**YOUR GOAL:** Output exactly, please, the lines of the records below from the one containing "How many objects overlap with the green" through the final line.

((

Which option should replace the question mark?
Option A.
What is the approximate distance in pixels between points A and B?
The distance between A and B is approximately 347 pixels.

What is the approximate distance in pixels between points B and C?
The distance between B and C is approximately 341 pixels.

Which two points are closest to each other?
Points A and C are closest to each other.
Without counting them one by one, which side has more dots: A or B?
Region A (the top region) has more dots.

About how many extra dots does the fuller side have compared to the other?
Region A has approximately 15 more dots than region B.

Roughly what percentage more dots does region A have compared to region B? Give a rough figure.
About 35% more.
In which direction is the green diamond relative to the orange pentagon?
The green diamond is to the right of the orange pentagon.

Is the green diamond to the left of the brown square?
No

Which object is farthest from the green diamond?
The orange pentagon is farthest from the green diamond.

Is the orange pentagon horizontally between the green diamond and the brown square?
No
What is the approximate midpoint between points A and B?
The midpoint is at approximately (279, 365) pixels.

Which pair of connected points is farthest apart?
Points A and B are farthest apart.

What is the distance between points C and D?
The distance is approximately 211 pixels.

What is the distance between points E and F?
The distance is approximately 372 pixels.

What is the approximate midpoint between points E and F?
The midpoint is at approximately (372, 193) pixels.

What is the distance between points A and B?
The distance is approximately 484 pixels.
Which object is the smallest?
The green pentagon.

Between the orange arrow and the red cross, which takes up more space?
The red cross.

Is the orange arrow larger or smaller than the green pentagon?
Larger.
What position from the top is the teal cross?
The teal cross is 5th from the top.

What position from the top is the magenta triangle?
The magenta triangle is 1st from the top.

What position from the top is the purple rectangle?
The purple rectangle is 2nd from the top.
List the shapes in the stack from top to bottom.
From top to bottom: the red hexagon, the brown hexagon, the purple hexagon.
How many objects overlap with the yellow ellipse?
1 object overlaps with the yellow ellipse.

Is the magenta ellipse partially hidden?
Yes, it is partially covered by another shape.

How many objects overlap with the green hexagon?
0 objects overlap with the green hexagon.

))

**EXERCISE RESULT:**
How many objects overlap with the green hexagon?
0 objects overlap with the green hexagon.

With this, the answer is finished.